# WHAT IS NEEDED:
Copy everything in the data below exactly except the pictures.

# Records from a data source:

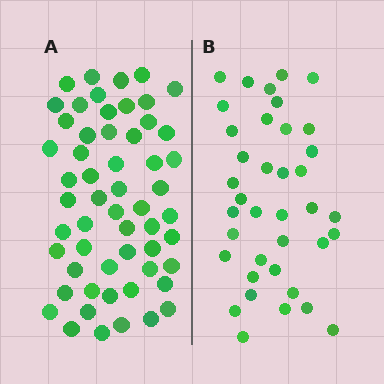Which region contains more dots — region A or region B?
Region A (the left region) has more dots.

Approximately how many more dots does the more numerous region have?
Region A has approximately 20 more dots than region B.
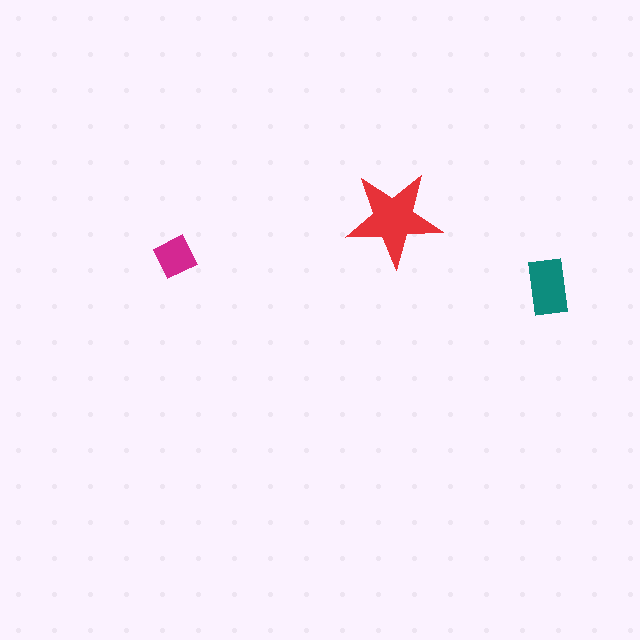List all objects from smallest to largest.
The magenta square, the teal rectangle, the red star.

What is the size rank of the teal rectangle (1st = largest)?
2nd.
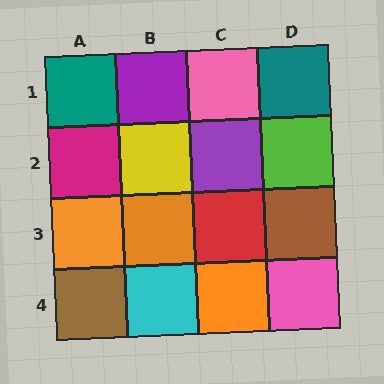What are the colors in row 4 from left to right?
Brown, cyan, orange, pink.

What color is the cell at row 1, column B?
Purple.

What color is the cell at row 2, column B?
Yellow.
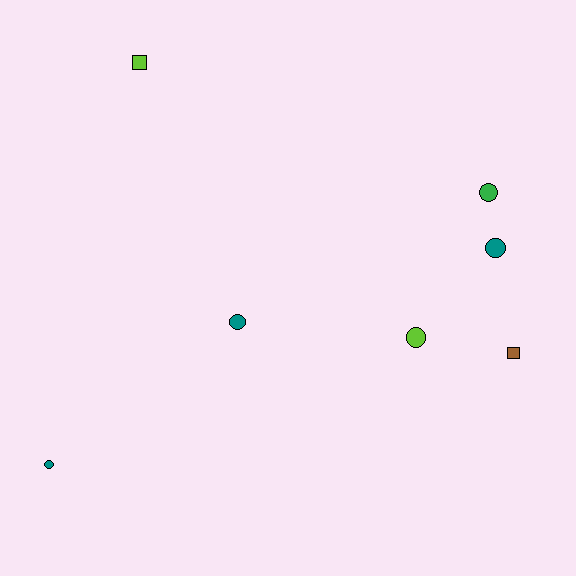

# OUTPUT OF THE EXERCISE:
Which region contains more dots — region A or region B?
Region A (the left region) has more dots.

Approximately how many more dots does the more numerous region have?
Region A has approximately 20 more dots than region B.
List all objects from smallest to largest.
The magenta square, the teal rectangle, the red star.

What is the size rank of the teal rectangle (1st = largest)?
2nd.
What are the colors in row 4 from left to right?
Brown, cyan, orange, pink.

What color is the cell at row 1, column B?
Purple.

What color is the cell at row 2, column B?
Yellow.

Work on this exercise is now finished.